Starting at the line that contains "What temperature does the thermometer show?", write out each line through the end of the data below, exactly as it stands. Skip any pictures.
┄┄┄┄┄┄
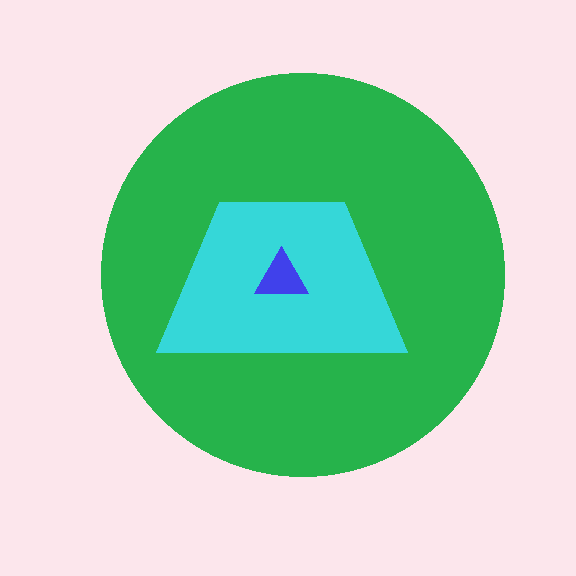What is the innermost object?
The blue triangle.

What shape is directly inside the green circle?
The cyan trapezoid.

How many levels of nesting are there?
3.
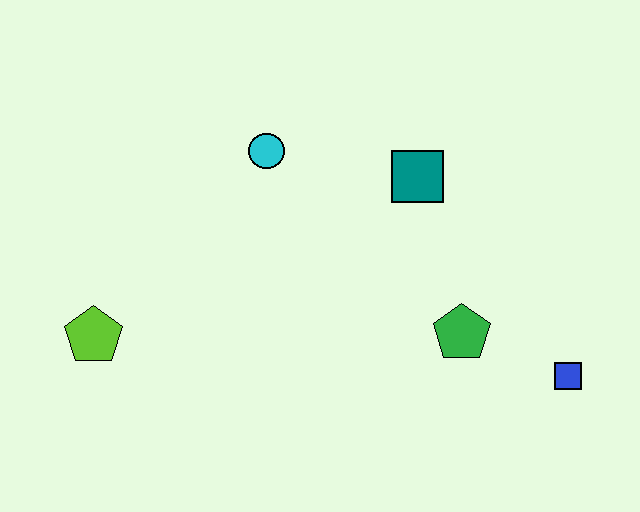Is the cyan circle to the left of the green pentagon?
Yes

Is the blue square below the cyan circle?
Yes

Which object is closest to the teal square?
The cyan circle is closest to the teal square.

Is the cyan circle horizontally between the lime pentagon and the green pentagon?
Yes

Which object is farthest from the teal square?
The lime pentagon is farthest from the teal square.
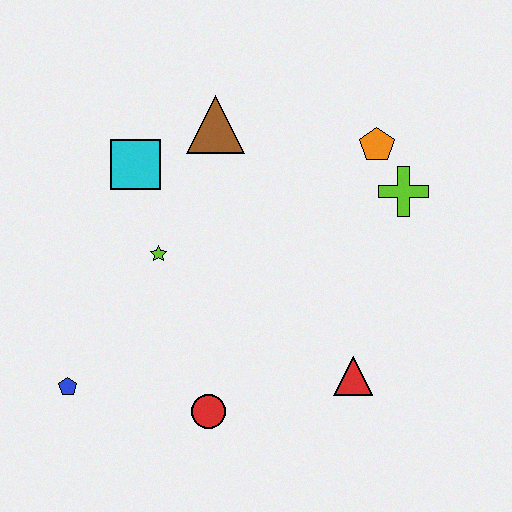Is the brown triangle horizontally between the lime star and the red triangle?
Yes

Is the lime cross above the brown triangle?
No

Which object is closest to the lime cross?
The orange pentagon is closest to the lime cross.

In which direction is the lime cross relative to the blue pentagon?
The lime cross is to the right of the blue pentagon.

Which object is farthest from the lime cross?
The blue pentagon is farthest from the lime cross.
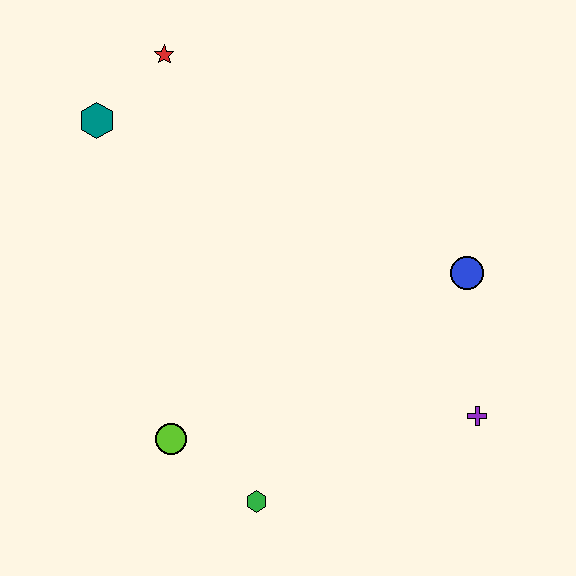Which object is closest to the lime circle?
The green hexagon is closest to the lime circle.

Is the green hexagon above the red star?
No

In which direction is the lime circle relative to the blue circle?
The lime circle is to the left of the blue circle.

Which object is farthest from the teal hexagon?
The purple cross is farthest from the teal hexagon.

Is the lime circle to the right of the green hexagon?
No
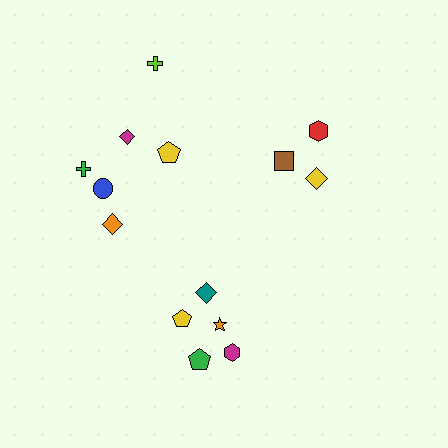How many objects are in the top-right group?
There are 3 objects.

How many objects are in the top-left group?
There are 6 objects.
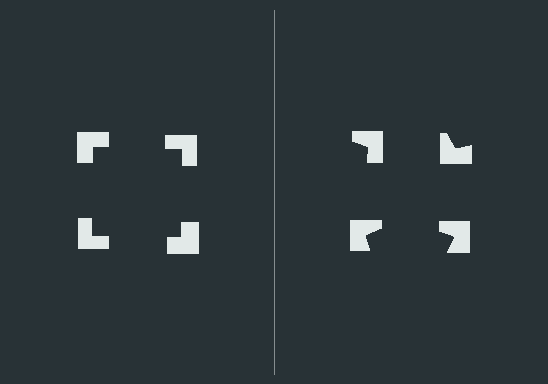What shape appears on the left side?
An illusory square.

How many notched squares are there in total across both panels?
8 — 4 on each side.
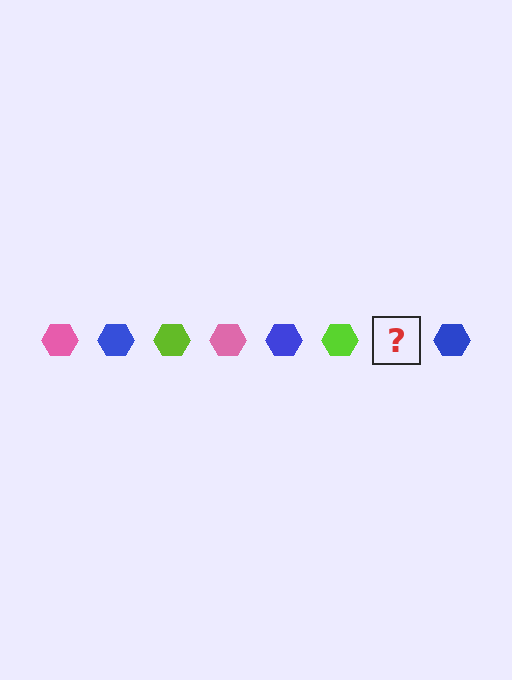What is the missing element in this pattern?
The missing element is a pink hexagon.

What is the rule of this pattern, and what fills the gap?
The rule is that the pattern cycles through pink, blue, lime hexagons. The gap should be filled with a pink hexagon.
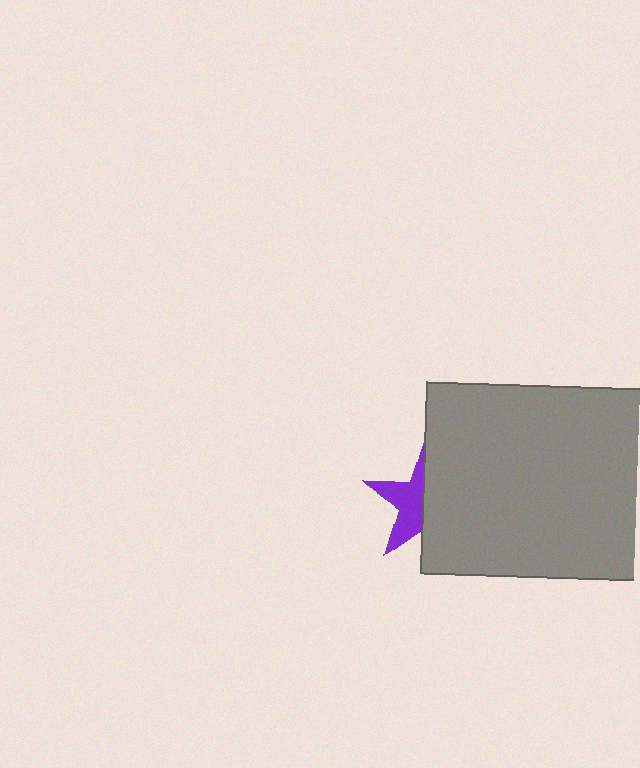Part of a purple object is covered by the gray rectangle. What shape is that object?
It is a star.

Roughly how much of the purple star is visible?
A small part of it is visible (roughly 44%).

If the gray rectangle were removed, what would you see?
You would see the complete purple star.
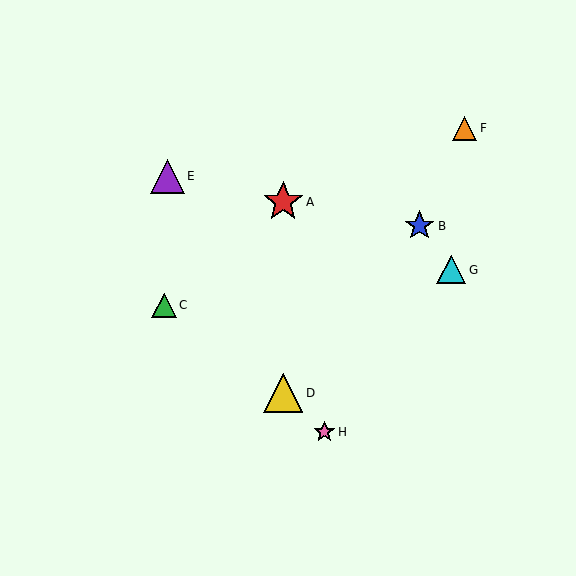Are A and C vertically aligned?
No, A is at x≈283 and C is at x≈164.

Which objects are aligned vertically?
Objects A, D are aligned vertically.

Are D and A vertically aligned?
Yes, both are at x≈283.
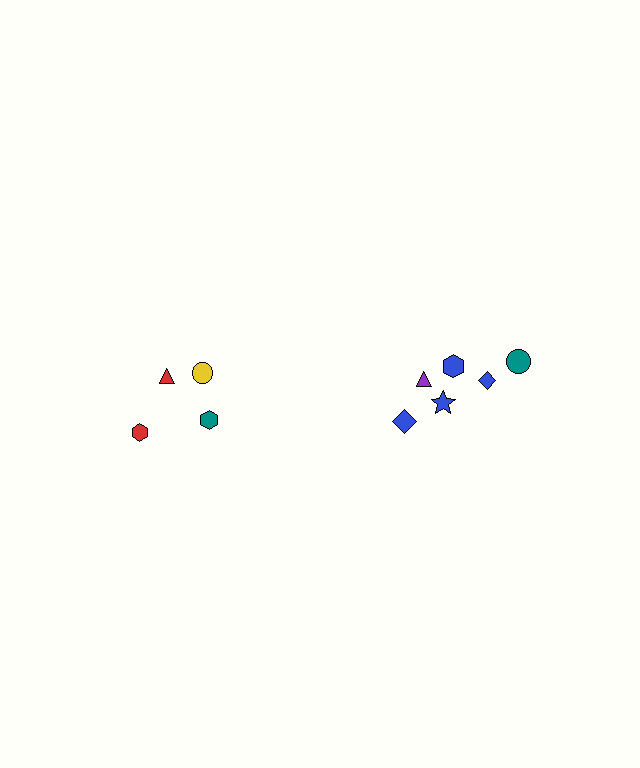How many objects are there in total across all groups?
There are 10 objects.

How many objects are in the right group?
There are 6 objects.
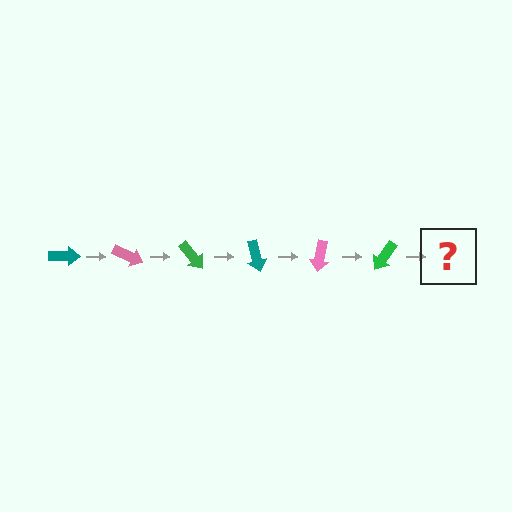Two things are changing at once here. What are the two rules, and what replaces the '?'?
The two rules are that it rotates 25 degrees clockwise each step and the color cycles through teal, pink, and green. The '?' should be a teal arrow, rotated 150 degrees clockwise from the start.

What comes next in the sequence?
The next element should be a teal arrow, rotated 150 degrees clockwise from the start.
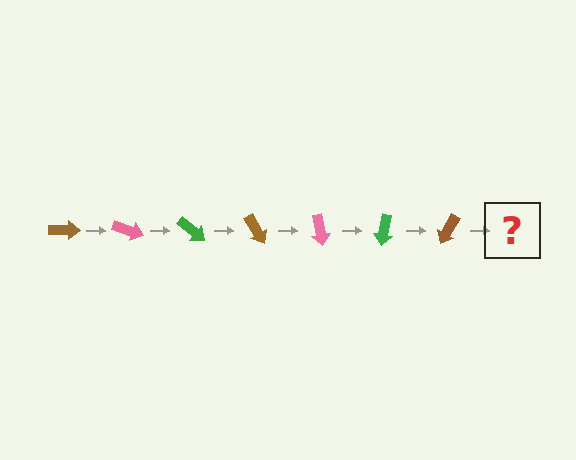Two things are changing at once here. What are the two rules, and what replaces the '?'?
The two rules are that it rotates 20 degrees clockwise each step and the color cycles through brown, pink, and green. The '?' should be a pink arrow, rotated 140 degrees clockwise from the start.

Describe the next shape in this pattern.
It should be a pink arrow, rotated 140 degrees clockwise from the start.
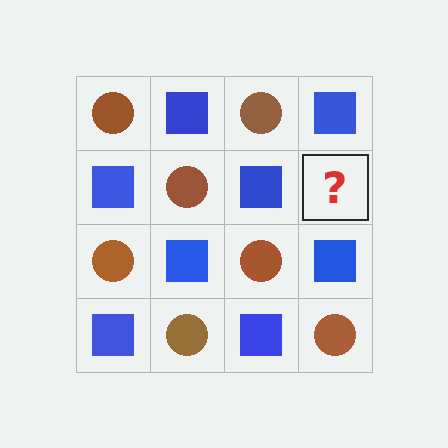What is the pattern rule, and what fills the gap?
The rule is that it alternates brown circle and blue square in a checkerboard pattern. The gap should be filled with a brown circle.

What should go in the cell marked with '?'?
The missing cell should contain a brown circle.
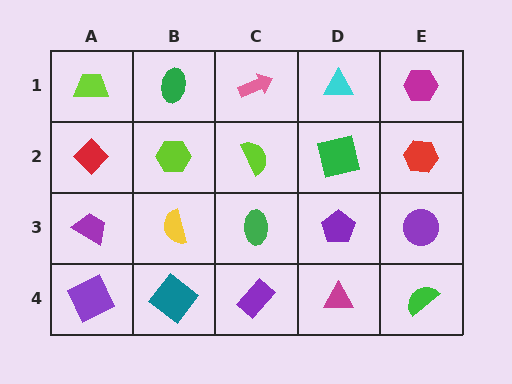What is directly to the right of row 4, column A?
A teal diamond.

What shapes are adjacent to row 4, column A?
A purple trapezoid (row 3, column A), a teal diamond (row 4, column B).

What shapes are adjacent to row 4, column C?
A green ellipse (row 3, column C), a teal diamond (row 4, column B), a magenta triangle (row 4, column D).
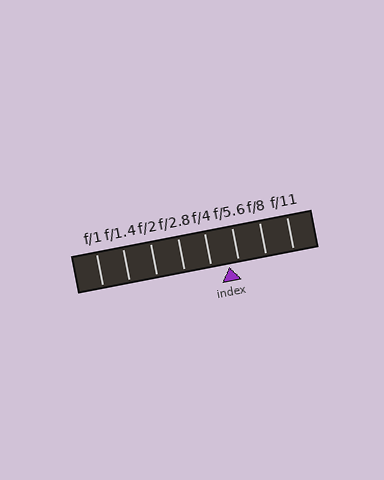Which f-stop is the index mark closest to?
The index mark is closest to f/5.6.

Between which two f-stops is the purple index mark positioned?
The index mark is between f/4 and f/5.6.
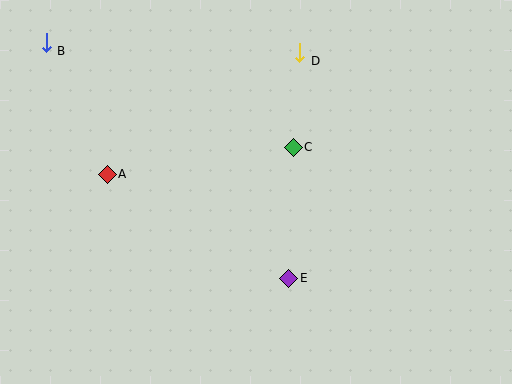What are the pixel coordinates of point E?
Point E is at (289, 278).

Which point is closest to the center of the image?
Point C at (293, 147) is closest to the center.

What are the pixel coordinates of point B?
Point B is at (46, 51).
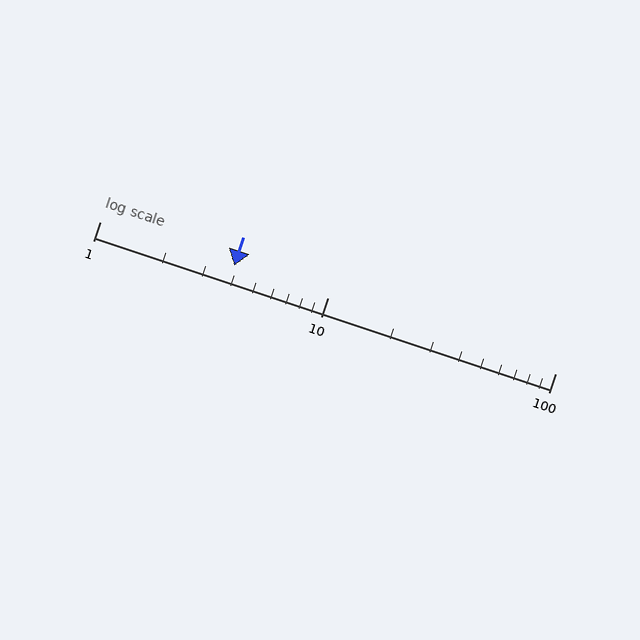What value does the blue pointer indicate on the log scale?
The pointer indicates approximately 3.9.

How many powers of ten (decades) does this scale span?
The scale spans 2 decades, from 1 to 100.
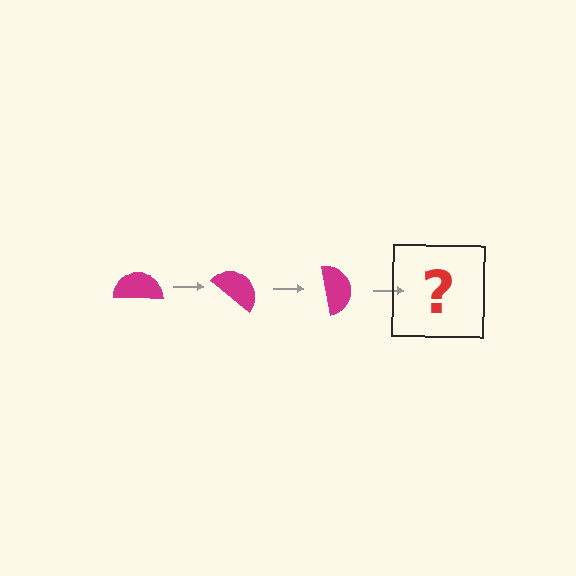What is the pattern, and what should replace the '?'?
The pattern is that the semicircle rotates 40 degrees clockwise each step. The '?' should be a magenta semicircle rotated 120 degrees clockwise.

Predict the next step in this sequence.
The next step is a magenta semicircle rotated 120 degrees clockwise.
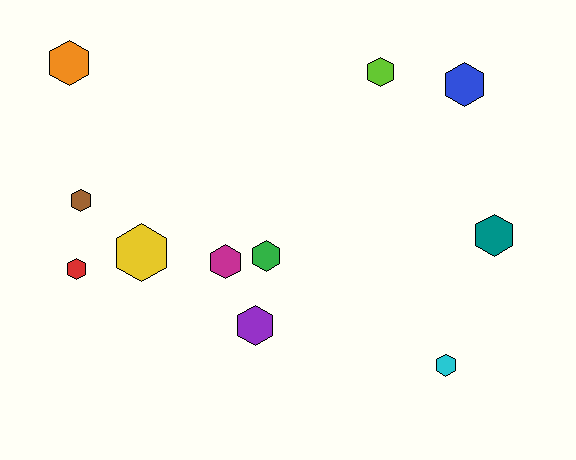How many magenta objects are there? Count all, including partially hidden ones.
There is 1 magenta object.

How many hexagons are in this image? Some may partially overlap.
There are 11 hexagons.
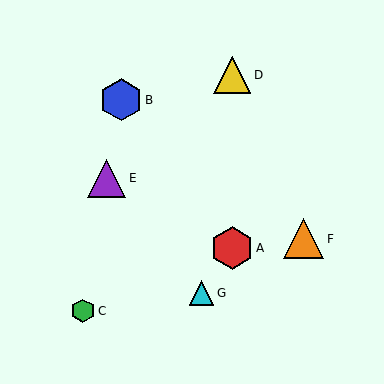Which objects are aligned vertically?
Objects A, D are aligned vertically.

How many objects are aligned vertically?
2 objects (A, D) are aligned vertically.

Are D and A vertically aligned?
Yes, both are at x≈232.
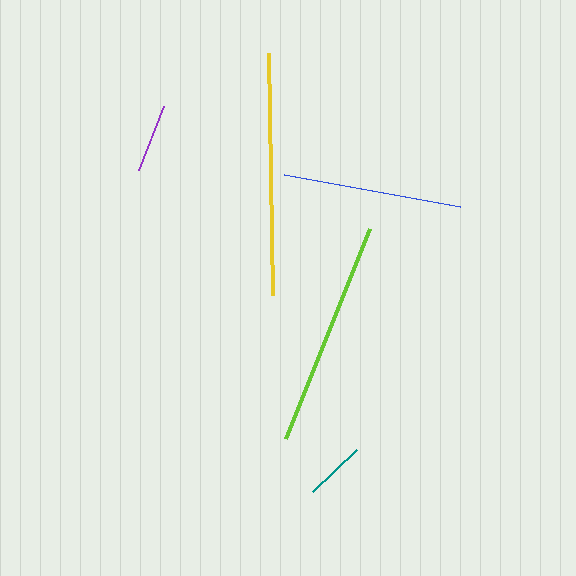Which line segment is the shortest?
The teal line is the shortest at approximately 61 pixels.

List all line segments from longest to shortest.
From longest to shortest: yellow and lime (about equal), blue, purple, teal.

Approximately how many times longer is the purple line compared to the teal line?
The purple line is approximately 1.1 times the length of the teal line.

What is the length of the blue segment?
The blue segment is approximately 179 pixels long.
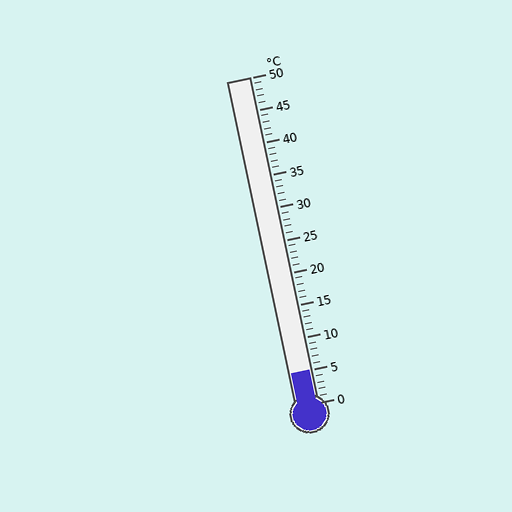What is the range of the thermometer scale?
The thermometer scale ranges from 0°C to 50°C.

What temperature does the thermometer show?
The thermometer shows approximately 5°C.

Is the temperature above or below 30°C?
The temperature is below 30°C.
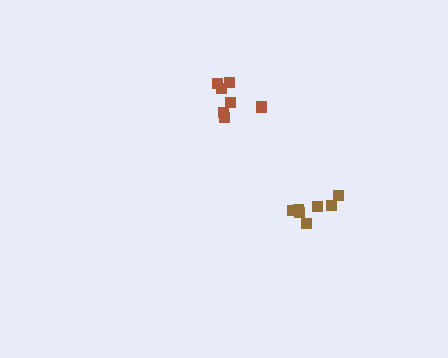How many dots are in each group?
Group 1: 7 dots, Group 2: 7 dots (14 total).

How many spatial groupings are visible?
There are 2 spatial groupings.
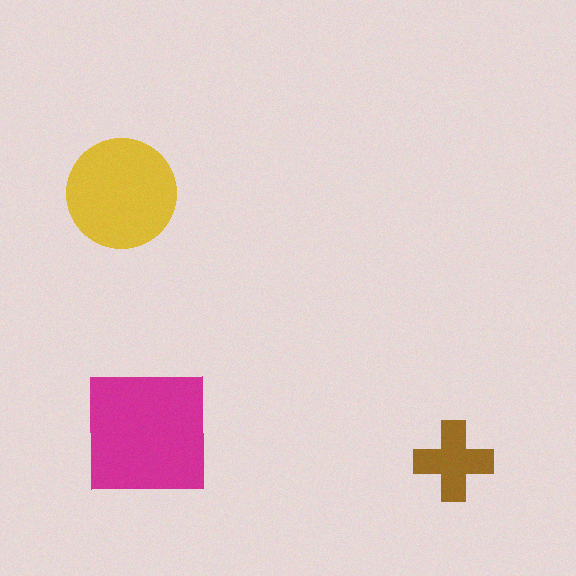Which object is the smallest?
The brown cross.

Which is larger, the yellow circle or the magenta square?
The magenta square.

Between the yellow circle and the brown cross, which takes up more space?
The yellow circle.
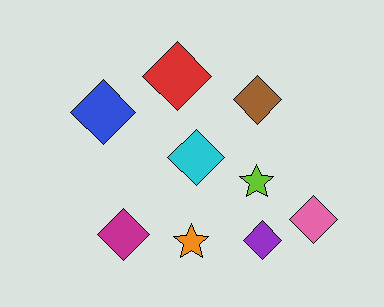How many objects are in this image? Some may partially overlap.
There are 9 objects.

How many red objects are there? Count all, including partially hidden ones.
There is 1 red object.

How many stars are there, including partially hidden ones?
┄┄┄┄┄┄
- _Task result_:
What temperature does the thermometer show?
The thermometer shows approximately 5°C.

Is the temperature above or below 30°C?
The temperature is below 30°C.
How many dots are in each group?
Group 1: 7 dots, Group 2: 7 dots (14 total).

How many spatial groupings are visible?
There are 2 spatial groupings.
Which object is the smallest?
The brown cross.

Which is larger, the yellow circle or the magenta square?
The magenta square.

Between the yellow circle and the brown cross, which takes up more space?
The yellow circle.
How many objects are in this image? Some may partially overlap.
There are 9 objects.

How many red objects are there? Count all, including partially hidden ones.
There is 1 red object.

How many stars are there, including partially hidden ones?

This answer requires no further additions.